Pictures within the data are to be left out; everything else must be reproduced exactly.

WORKING DATA:
[START]

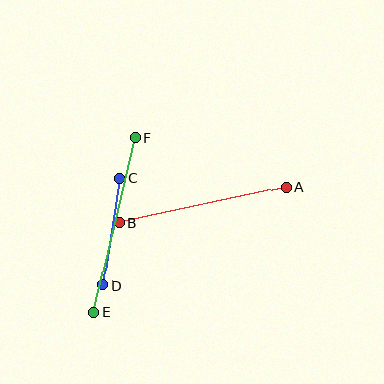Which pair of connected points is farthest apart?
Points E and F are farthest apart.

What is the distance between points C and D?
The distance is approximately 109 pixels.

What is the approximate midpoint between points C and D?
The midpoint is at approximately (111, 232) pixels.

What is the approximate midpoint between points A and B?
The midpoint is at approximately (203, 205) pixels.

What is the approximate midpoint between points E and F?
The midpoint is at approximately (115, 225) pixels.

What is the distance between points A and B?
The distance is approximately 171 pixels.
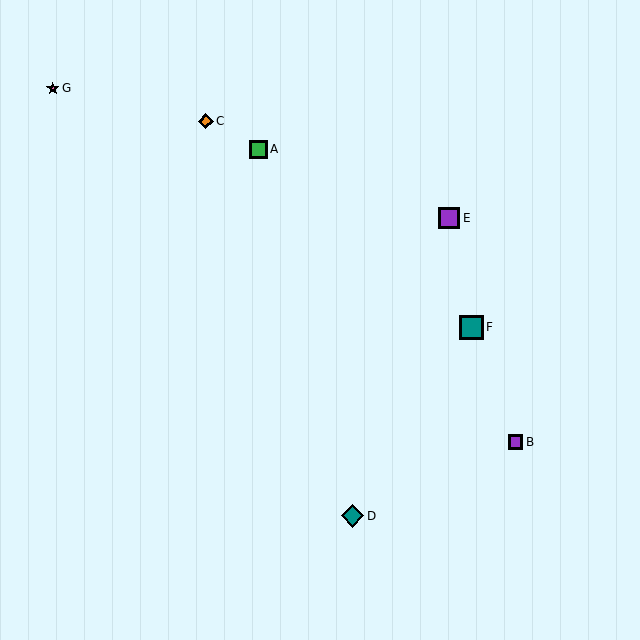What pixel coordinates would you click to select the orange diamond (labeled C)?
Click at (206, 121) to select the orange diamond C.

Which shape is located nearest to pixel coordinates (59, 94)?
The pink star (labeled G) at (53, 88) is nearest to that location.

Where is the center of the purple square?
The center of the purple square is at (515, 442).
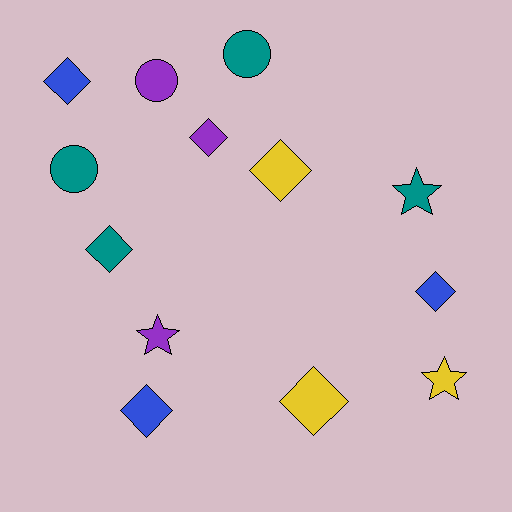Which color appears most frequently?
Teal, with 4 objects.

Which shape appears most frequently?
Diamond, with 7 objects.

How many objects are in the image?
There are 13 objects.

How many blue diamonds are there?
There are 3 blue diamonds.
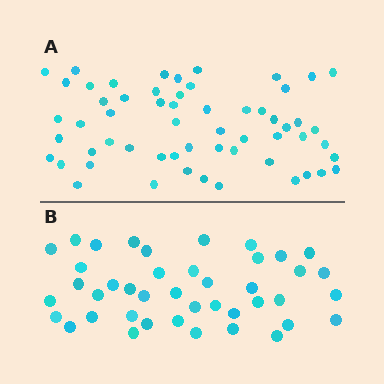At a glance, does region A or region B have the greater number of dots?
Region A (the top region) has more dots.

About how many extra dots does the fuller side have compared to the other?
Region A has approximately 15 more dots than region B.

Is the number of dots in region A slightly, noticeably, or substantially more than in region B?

[END]

FINAL RESULT:
Which pair of connected points is farthest apart?
Points E and F are farthest apart.

What is the distance between points C and D?
The distance is approximately 109 pixels.

What is the approximate midpoint between points C and D?
The midpoint is at approximately (111, 232) pixels.

What is the approximate midpoint between points A and B?
The midpoint is at approximately (203, 205) pixels.

What is the approximate midpoint between points E and F?
The midpoint is at approximately (115, 225) pixels.

What is the distance between points A and B?
The distance is approximately 171 pixels.
What pixel coordinates would you click to select the orange diamond (labeled C)?
Click at (206, 121) to select the orange diamond C.

Which shape is located nearest to pixel coordinates (59, 94)?
The pink star (labeled G) at (53, 88) is nearest to that location.

Where is the center of the purple square?
The center of the purple square is at (515, 442).
Which color appears most frequently?
Teal, with 4 objects.

Which shape appears most frequently?
Diamond, with 7 objects.

How many objects are in the image?
There are 13 objects.

How many blue diamonds are there?
There are 3 blue diamonds.
At a glance, does region A or region B have the greater number of dots?
Region A (the top region) has more dots.

About how many extra dots does the fuller side have compared to the other?
Region A has approximately 15 more dots than region B.

Is the number of dots in region A slightly, noticeably, or substantially more than in region B?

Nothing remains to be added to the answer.